** start of Dataset records **

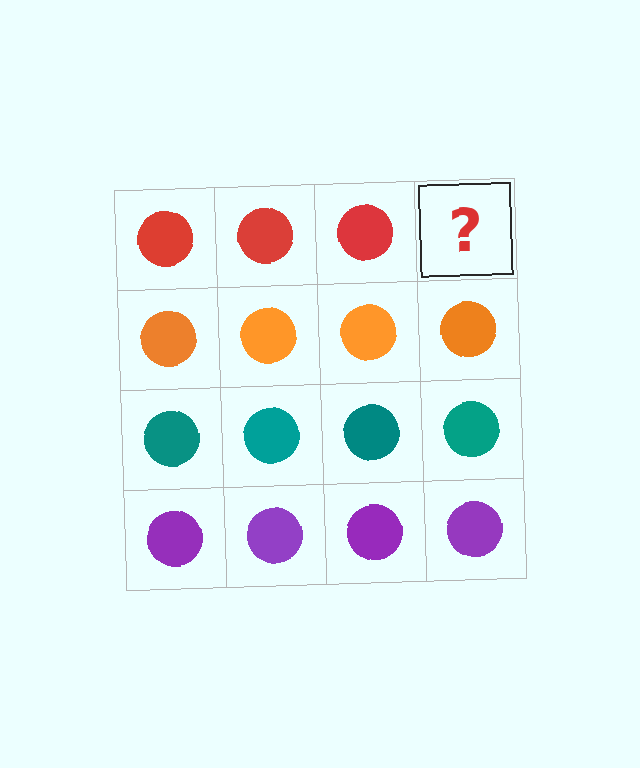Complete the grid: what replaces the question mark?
The question mark should be replaced with a red circle.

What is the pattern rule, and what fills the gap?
The rule is that each row has a consistent color. The gap should be filled with a red circle.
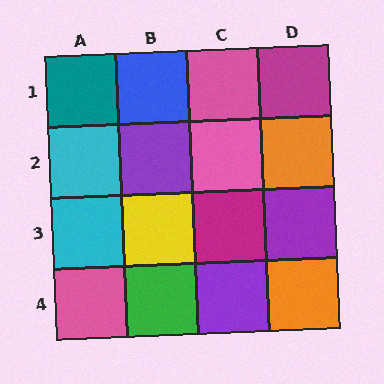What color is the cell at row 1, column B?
Blue.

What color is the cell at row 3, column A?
Cyan.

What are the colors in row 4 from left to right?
Pink, green, purple, orange.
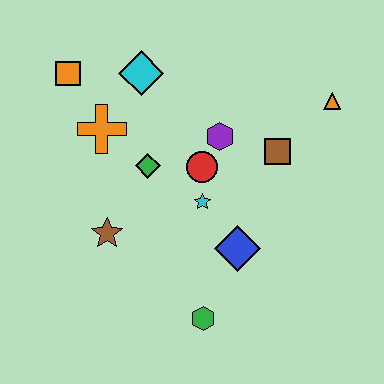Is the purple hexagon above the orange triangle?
No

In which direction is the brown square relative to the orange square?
The brown square is to the right of the orange square.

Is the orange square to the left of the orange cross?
Yes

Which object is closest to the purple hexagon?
The red circle is closest to the purple hexagon.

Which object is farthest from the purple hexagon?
The green hexagon is farthest from the purple hexagon.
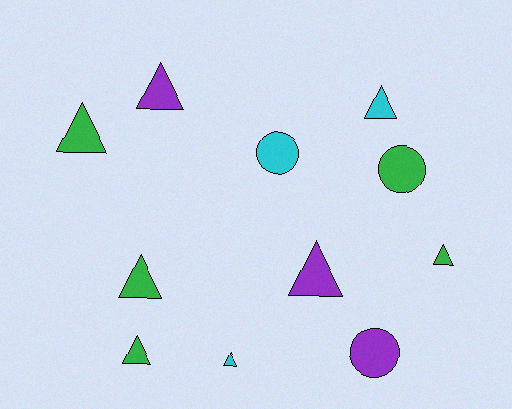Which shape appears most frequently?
Triangle, with 8 objects.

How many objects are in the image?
There are 11 objects.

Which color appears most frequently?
Green, with 5 objects.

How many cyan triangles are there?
There are 2 cyan triangles.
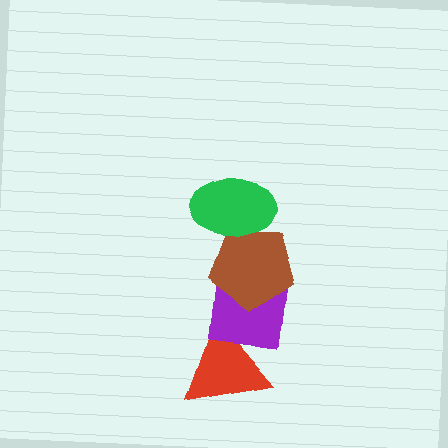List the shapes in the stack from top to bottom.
From top to bottom: the green ellipse, the brown pentagon, the purple square, the red triangle.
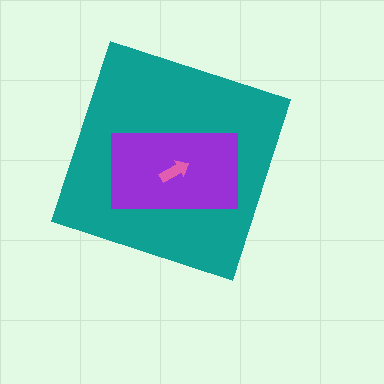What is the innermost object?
The pink arrow.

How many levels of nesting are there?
3.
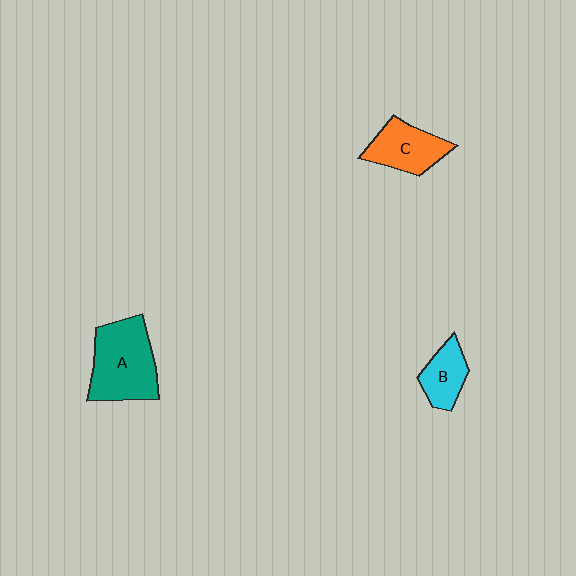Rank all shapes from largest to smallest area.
From largest to smallest: A (teal), C (orange), B (cyan).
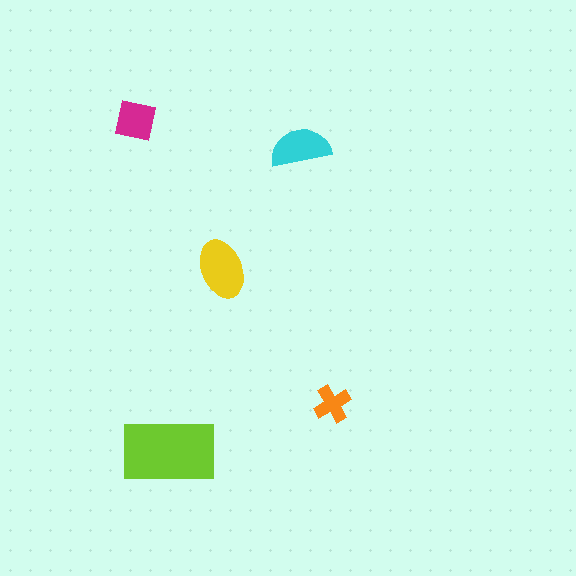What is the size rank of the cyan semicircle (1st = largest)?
3rd.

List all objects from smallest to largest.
The orange cross, the magenta square, the cyan semicircle, the yellow ellipse, the lime rectangle.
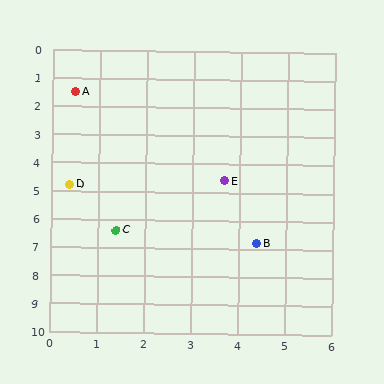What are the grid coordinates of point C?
Point C is at approximately (1.4, 6.4).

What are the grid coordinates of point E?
Point E is at approximately (3.7, 4.6).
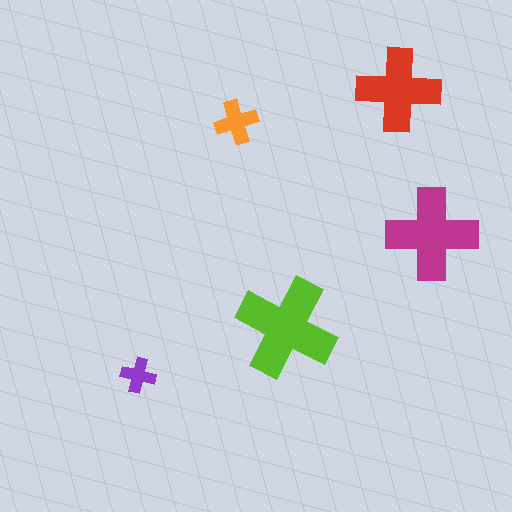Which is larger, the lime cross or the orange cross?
The lime one.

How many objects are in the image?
There are 5 objects in the image.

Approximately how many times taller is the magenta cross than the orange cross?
About 2 times taller.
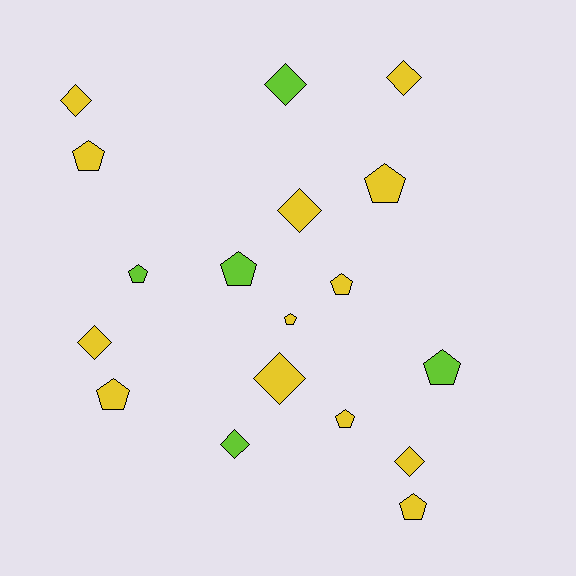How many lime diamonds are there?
There are 2 lime diamonds.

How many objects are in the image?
There are 18 objects.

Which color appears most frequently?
Yellow, with 13 objects.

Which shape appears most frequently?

** end of Dataset records **

* Work to be completed
Quote every entry exactly, with the pictures omitted.

* Solution to this exercise
Complete the grid: what replaces the question mark?
The question mark should be replaced with a red circle.

What is the pattern rule, and what fills the gap?
The rule is that each row has a consistent color. The gap should be filled with a red circle.
What color is the cell at row 1, column B?
Blue.

What color is the cell at row 3, column A?
Cyan.

What are the colors in row 4 from left to right?
Pink, green, purple, orange.
Is the purple hexagon above the orange triangle?
No

In which direction is the brown square relative to the orange square?
The brown square is to the right of the orange square.

Is the orange square to the left of the orange cross?
Yes

Which object is closest to the purple hexagon?
The red circle is closest to the purple hexagon.

Which object is farthest from the purple hexagon?
The green hexagon is farthest from the purple hexagon.
Which shape appears most frequently?
Triangle, with 8 objects.

How many objects are in the image?
There are 11 objects.

Which color appears most frequently?
Green, with 5 objects.

How many cyan triangles are there?
There are 2 cyan triangles.
List the shapes in the stack from top to bottom.
From top to bottom: the green ellipse, the brown pentagon, the purple square, the red triangle.
What is the innermost object?
The pink arrow.

How many levels of nesting are there?
3.
Rank all shapes from largest to smallest area.
From largest to smallest: A (teal), C (orange), B (cyan).
What is the size rank of the cyan semicircle (1st = largest)?
3rd.

List all objects from smallest to largest.
The orange cross, the magenta square, the cyan semicircle, the yellow ellipse, the lime rectangle.
What are the grid coordinates of point C?
Point C is at approximately (1.4, 6.4).

What are the grid coordinates of point E?
Point E is at approximately (3.7, 4.6).
Which is larger, the lime cross or the orange cross?
The lime one.

How many objects are in the image?
There are 5 objects in the image.

Approximately how many times taller is the magenta cross than the orange cross?
About 2 times taller.
How many lime diamonds are there?
There are 2 lime diamonds.

How many objects are in the image?
There are 18 objects.

Which color appears most frequently?
Yellow, with 13 objects.

Which shape appears most frequently?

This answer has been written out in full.